### WHAT YOU NEED TO DO
Look for "Is there more red or more yellow?" in the records below, then copy that line and every line after it, exactly and with nothing added.

Source data:
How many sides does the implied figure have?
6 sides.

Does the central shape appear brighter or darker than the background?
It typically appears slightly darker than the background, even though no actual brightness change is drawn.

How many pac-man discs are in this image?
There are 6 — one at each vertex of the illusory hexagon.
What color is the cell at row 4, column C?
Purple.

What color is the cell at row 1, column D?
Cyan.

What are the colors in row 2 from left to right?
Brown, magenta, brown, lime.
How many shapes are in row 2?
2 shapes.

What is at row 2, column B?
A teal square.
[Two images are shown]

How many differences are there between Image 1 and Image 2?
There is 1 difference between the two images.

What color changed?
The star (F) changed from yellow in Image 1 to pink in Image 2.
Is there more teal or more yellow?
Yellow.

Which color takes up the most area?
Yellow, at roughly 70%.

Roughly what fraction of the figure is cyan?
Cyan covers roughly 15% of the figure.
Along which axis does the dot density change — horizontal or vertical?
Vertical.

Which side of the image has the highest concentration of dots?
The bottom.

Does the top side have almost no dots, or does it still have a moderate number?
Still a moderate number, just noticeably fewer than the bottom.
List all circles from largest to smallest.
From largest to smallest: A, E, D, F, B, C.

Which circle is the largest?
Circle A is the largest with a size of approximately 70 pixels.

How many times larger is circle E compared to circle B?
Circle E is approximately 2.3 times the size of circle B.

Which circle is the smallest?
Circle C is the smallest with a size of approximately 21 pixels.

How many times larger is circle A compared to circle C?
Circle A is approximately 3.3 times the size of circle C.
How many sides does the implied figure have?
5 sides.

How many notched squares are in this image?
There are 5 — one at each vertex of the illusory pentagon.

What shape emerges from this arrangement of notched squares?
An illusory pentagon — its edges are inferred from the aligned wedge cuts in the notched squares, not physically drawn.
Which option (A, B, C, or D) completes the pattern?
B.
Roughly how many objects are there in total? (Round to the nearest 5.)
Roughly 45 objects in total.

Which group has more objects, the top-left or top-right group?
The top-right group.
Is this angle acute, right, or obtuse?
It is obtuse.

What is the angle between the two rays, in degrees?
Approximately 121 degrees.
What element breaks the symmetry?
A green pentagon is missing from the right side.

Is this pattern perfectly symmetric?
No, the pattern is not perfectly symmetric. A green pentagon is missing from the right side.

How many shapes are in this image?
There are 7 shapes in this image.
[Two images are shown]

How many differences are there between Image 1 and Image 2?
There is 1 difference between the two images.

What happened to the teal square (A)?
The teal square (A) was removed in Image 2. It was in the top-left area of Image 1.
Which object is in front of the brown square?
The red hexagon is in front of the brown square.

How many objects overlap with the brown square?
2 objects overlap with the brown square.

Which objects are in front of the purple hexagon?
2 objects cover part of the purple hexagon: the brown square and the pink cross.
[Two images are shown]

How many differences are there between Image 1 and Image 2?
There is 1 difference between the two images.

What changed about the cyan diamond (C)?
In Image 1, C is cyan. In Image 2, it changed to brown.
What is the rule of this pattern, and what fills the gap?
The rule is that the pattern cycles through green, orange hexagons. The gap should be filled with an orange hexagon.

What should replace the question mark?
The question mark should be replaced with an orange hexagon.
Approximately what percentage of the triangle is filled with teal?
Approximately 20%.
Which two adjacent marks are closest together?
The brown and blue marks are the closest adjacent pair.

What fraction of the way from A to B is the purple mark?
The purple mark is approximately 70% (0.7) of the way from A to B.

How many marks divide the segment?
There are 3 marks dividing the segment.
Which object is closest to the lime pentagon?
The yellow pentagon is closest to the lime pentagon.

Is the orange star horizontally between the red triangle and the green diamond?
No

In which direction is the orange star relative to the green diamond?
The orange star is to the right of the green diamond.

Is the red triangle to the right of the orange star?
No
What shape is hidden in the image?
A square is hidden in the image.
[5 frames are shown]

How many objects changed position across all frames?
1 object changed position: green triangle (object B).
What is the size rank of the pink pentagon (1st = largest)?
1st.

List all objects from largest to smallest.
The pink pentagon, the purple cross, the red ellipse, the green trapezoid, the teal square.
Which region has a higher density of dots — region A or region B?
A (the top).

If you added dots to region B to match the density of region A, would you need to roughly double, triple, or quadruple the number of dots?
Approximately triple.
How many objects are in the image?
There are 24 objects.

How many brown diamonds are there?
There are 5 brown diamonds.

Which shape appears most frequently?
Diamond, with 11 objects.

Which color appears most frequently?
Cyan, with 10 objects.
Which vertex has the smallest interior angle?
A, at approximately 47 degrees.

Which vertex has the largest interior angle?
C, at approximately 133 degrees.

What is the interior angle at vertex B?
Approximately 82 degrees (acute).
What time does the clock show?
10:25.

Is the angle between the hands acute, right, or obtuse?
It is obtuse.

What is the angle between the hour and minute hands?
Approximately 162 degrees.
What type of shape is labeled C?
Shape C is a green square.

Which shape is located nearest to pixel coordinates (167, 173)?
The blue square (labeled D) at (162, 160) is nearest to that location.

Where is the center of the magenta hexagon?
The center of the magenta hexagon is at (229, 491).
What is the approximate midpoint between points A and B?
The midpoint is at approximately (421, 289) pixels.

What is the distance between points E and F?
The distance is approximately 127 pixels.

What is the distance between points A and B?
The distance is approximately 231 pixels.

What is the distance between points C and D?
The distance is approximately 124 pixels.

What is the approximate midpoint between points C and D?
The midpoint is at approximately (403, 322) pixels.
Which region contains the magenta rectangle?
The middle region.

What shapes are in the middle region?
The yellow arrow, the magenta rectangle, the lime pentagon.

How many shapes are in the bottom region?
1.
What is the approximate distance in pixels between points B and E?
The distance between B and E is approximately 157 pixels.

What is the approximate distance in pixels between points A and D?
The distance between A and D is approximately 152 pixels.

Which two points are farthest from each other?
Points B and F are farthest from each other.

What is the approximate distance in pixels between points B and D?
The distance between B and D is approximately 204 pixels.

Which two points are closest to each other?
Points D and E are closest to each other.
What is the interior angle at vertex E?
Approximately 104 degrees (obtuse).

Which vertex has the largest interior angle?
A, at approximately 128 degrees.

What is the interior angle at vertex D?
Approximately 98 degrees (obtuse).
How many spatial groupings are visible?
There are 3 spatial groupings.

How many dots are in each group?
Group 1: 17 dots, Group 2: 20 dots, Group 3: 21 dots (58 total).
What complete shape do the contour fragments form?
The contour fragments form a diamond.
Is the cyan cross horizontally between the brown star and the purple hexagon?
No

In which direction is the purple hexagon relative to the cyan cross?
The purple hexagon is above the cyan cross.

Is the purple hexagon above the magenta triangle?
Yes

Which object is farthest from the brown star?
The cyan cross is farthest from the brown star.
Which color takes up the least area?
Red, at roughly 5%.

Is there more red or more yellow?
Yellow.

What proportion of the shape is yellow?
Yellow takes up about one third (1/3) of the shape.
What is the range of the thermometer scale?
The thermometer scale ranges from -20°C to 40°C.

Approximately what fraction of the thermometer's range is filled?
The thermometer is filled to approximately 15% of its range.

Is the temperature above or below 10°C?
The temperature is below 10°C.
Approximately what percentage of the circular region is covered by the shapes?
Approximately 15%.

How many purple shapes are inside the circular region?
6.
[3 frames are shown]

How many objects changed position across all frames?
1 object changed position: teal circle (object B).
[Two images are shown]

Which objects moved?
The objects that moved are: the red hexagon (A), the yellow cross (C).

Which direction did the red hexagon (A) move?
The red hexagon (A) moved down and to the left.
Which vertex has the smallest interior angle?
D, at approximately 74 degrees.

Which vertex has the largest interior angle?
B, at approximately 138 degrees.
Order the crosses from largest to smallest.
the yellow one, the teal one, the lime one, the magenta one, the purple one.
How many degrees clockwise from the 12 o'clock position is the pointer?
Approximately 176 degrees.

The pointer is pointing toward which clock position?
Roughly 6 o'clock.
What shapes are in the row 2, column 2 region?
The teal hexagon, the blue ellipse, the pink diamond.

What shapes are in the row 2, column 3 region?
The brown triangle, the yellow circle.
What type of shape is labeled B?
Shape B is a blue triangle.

### RESPONSE FOR THIS EXERCISE
Is there more red or more yellow?
Yellow.

What proportion of the shape is yellow?
Yellow takes up about one third (1/3) of the shape.
What is the range of the thermometer scale?
The thermometer scale ranges from -20°C to 40°C.

Approximately what fraction of the thermometer's range is filled?
The thermometer is filled to approximately 15% of its range.

Is the temperature above or below 10°C?
The temperature is below 10°C.
Approximately what percentage of the circular region is covered by the shapes?
Approximately 15%.

How many purple shapes are inside the circular region?
6.
[3 frames are shown]

How many objects changed position across all frames?
1 object changed position: teal circle (object B).
[Two images are shown]

Which objects moved?
The objects that moved are: the red hexagon (A), the yellow cross (C).

Which direction did the red hexagon (A) move?
The red hexagon (A) moved down and to the left.
Which vertex has the smallest interior angle?
D, at approximately 74 degrees.

Which vertex has the largest interior angle?
B, at approximately 138 degrees.
Order the crosses from largest to smallest.
the yellow one, the teal one, the lime one, the magenta one, the purple one.
How many degrees clockwise from the 12 o'clock position is the pointer?
Approximately 176 degrees.

The pointer is pointing toward which clock position?
Roughly 6 o'clock.
What shapes are in the row 2, column 2 region?
The teal hexagon, the blue ellipse, the pink diamond.

What shapes are in the row 2, column 3 region?
The brown triangle, the yellow circle.
What type of shape is labeled B?
Shape B is a blue triangle.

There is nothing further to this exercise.